● **Task instructions**: Starting at the line that holds "Do circles B and C overlap?", quote every line through the end of the records, both boundary lines included. Omit the pictures.
== Dataset extract
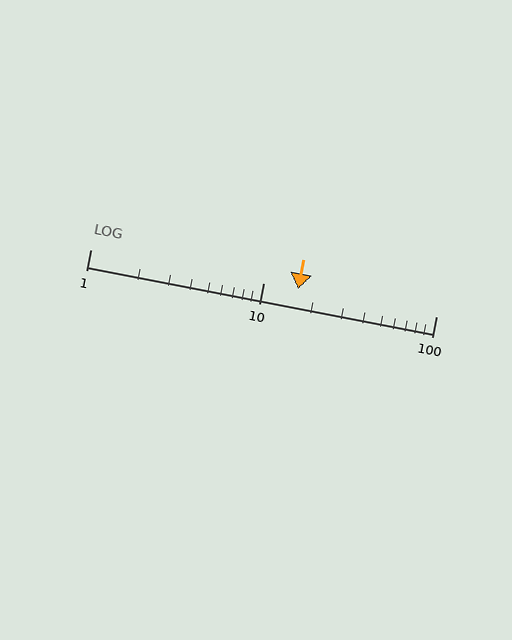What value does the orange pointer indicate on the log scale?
The pointer indicates approximately 16.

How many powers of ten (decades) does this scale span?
The scale spans 2 decades, from 1 to 100.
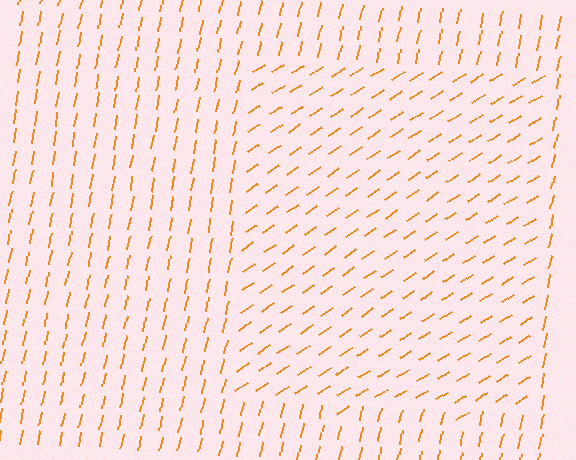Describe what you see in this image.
The image is filled with small orange line segments. A rectangle region in the image has lines oriented differently from the surrounding lines, creating a visible texture boundary.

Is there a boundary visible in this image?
Yes, there is a texture boundary formed by a change in line orientation.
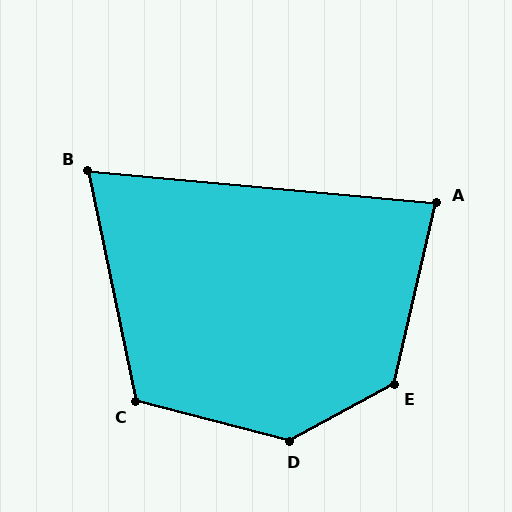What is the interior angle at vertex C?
Approximately 116 degrees (obtuse).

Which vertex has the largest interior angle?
D, at approximately 137 degrees.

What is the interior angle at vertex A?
Approximately 82 degrees (acute).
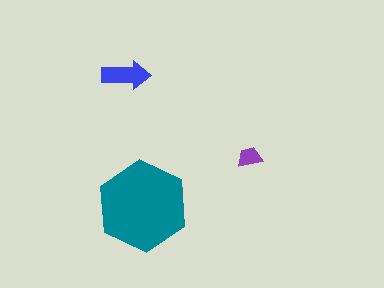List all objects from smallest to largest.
The purple trapezoid, the blue arrow, the teal hexagon.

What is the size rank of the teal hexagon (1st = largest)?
1st.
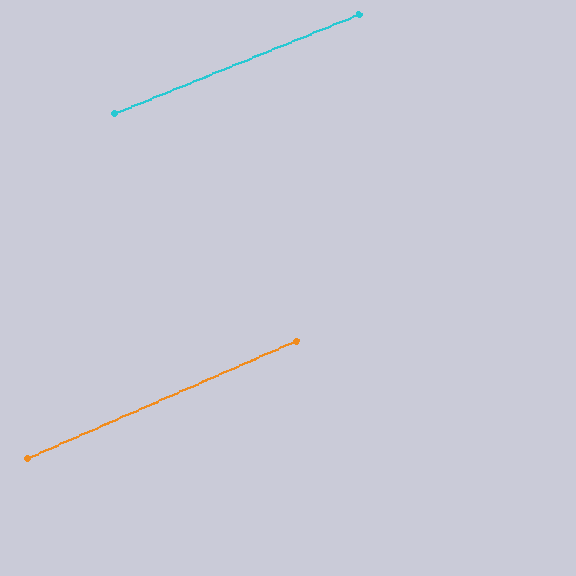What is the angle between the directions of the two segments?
Approximately 2 degrees.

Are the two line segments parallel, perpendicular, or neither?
Parallel — their directions differ by only 1.6°.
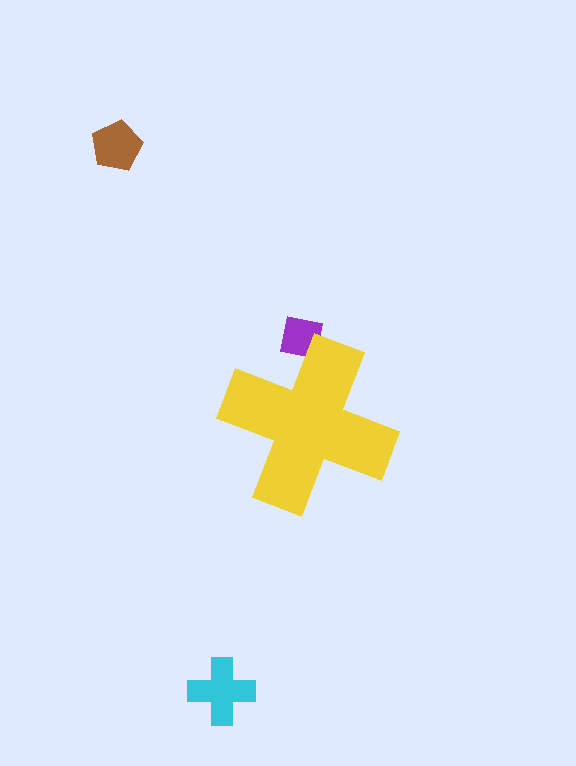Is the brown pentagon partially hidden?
No, the brown pentagon is fully visible.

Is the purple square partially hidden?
Yes, the purple square is partially hidden behind the yellow cross.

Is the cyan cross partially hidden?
No, the cyan cross is fully visible.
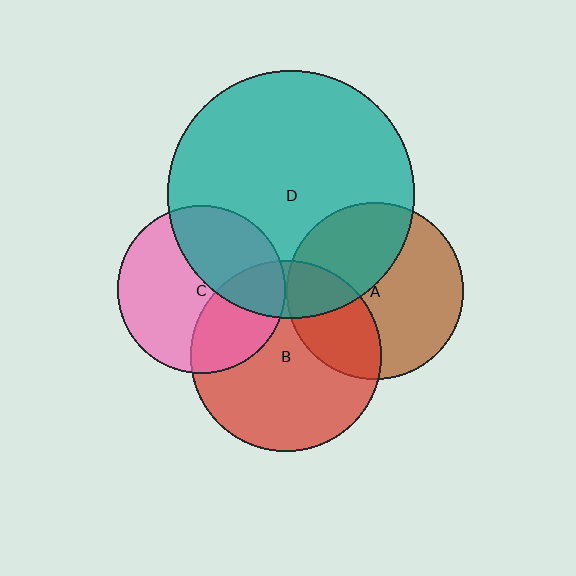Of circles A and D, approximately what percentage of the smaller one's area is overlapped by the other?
Approximately 40%.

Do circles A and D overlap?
Yes.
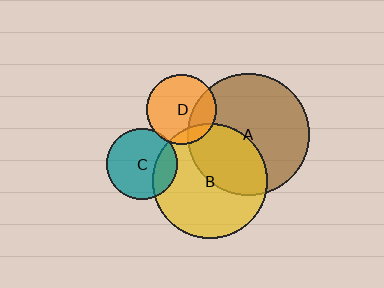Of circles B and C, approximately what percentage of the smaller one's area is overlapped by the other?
Approximately 25%.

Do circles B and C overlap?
Yes.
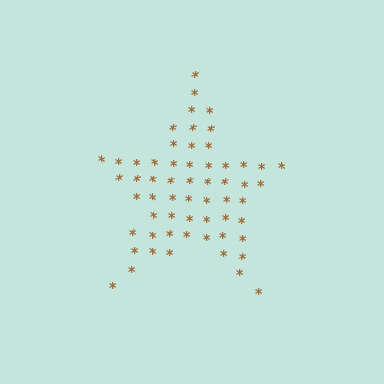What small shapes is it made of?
It is made of small asterisks.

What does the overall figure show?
The overall figure shows a star.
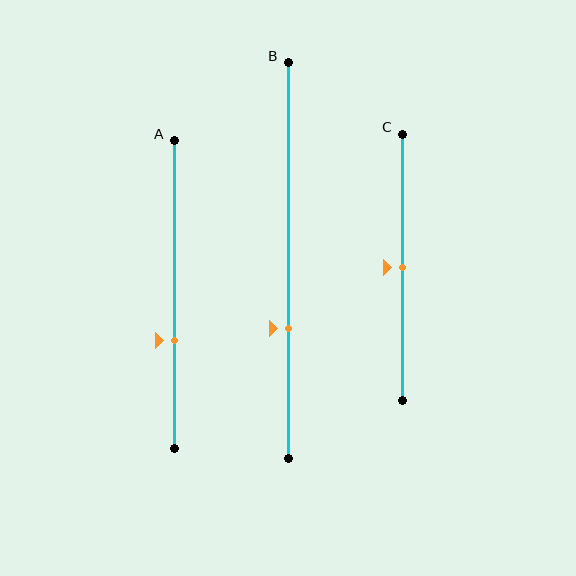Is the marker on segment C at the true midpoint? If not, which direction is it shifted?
Yes, the marker on segment C is at the true midpoint.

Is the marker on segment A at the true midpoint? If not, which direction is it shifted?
No, the marker on segment A is shifted downward by about 15% of the segment length.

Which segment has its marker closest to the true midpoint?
Segment C has its marker closest to the true midpoint.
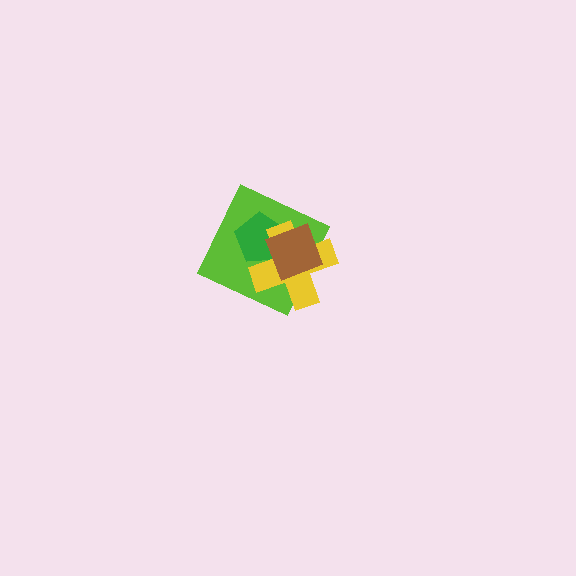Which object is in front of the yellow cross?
The brown diamond is in front of the yellow cross.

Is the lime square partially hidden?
Yes, it is partially covered by another shape.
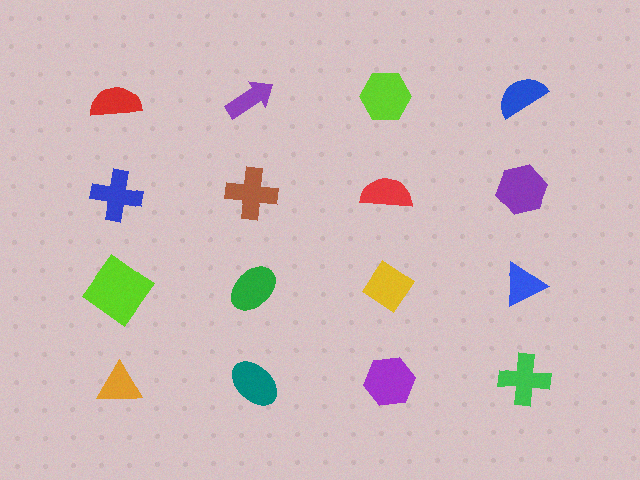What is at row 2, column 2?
A brown cross.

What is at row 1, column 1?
A red semicircle.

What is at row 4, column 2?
A teal ellipse.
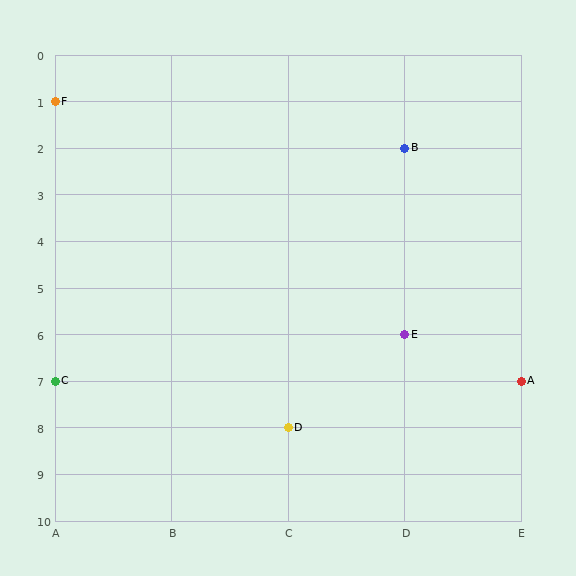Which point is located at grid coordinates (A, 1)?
Point F is at (A, 1).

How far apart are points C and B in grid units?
Points C and B are 3 columns and 5 rows apart (about 5.8 grid units diagonally).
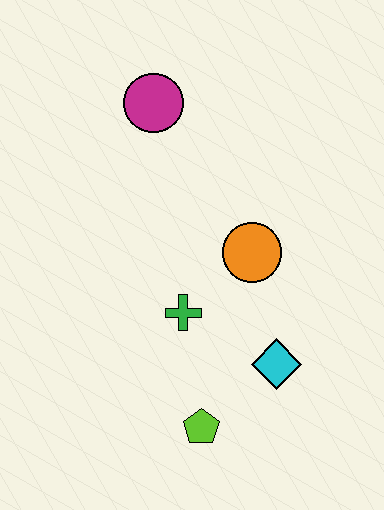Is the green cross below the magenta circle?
Yes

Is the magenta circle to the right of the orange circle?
No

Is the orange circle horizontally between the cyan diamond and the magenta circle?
Yes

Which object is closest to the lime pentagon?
The cyan diamond is closest to the lime pentagon.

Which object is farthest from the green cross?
The magenta circle is farthest from the green cross.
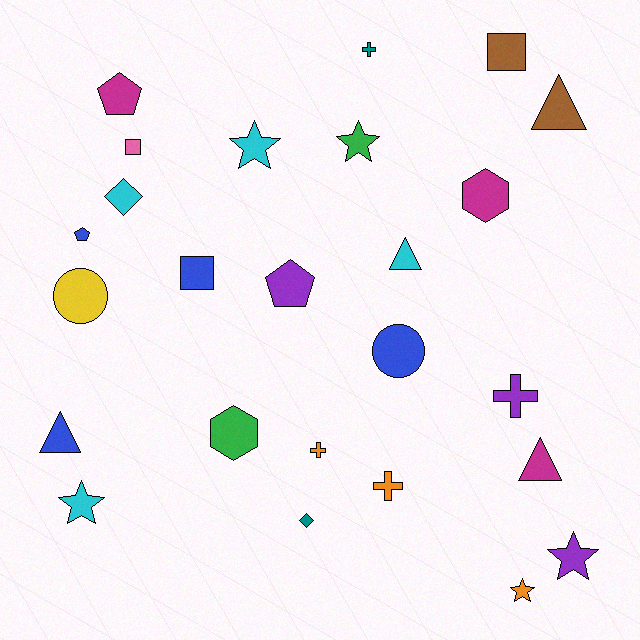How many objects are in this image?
There are 25 objects.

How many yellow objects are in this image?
There is 1 yellow object.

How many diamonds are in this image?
There are 2 diamonds.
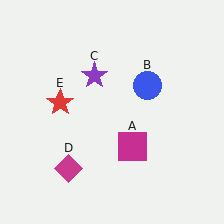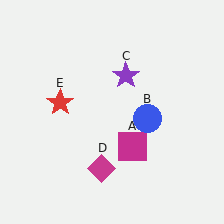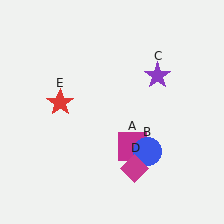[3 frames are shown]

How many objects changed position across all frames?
3 objects changed position: blue circle (object B), purple star (object C), magenta diamond (object D).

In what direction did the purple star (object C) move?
The purple star (object C) moved right.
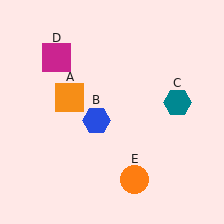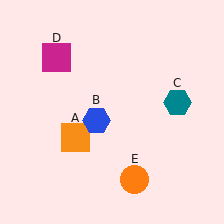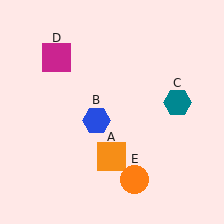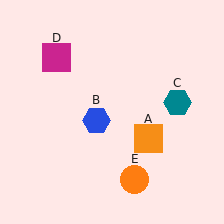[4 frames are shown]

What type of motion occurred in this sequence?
The orange square (object A) rotated counterclockwise around the center of the scene.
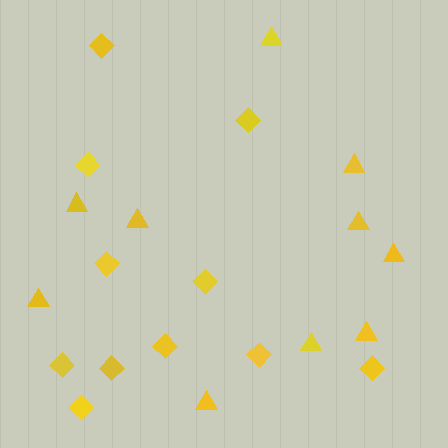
====
● **Task solution**:
Do circles B and C overlap?
Yes.
What small shapes is it made of?
It is made of small asterisks.

What does the overall figure show?
The overall figure shows a star.
Is the marker on segment C at the true midpoint? If not, which direction is it shifted?
Yes, the marker on segment C is at the true midpoint.

Is the marker on segment A at the true midpoint? If not, which direction is it shifted?
No, the marker on segment A is shifted downward by about 15% of the segment length.

Which segment has its marker closest to the true midpoint?
Segment C has its marker closest to the true midpoint.
Which object is in front of the yellow cross?
The brown diamond is in front of the yellow cross.

Is the lime square partially hidden?
Yes, it is partially covered by another shape.
What is at row 2, column 2?
A brown cross.

What is at row 1, column 1?
A red semicircle.

What is at row 4, column 2?
A teal ellipse.
Which point is located at grid coordinates (A, 1)?
Point F is at (A, 1).

How far apart are points C and B in grid units?
Points C and B are 3 columns and 5 rows apart (about 5.8 grid units diagonally).
Is the green cross below the magenta circle?
Yes

Is the magenta circle to the right of the orange circle?
No

Is the orange circle horizontally between the cyan diamond and the magenta circle?
Yes

Which object is closest to the lime pentagon?
The cyan diamond is closest to the lime pentagon.

Which object is farthest from the green cross?
The magenta circle is farthest from the green cross.
How many objects are in this image?
There are 25 objects.

How many yellow objects are in this image?
There is 1 yellow object.

How many diamonds are in this image?
There are 2 diamonds.
[3 frames are shown]

How many objects changed position across all frames?
3 objects changed position: blue circle (object B), purple star (object C), magenta diamond (object D).

In what direction did the purple star (object C) move?
The purple star (object C) moved right.
[4 frames are shown]

What type of motion occurred in this sequence?
The orange square (object A) rotated counterclockwise around the center of the scene.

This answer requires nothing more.